**EXTRACTED ENTRIES:**
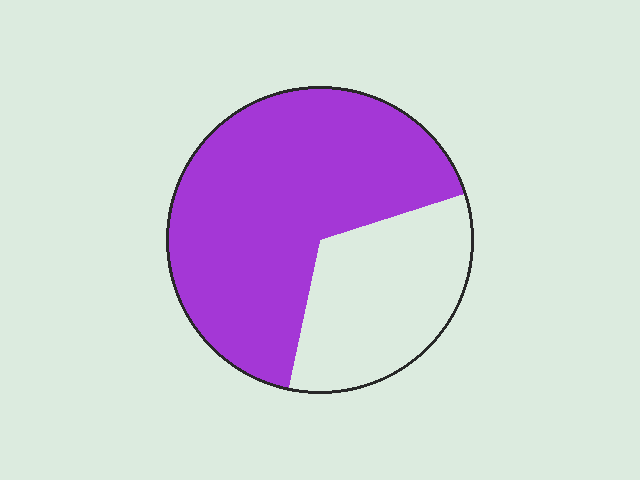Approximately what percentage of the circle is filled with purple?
Approximately 65%.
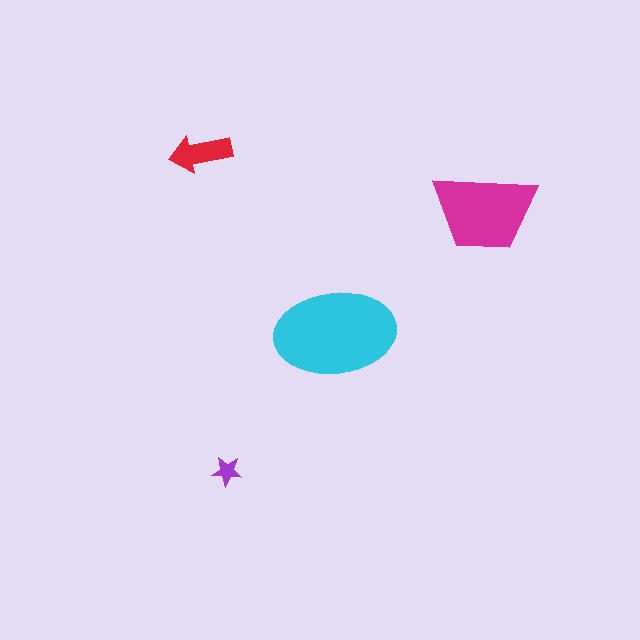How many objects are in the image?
There are 4 objects in the image.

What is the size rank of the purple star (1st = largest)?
4th.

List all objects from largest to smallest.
The cyan ellipse, the magenta trapezoid, the red arrow, the purple star.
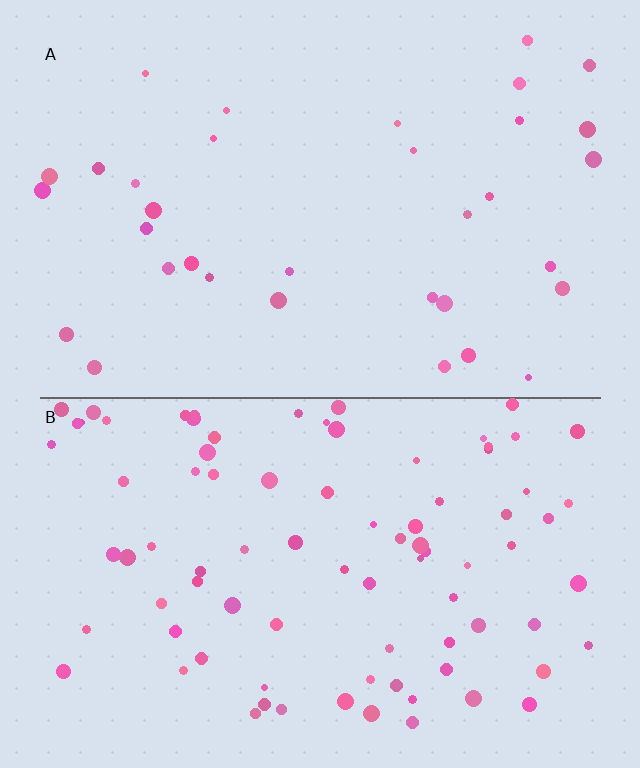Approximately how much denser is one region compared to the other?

**OBJECTIVE:** Write out the whole listing again, exactly, with no pictures.

**FINISHED ANSWER:**
Approximately what percentage of the circle is filled with purple?
Approximately 65%.
How many objects are in the image?
There are 4 objects in the image.

What is the size rank of the purple star (1st = largest)?
4th.

List all objects from largest to smallest.
The cyan ellipse, the magenta trapezoid, the red arrow, the purple star.
Approximately how much denser is one region compared to the other?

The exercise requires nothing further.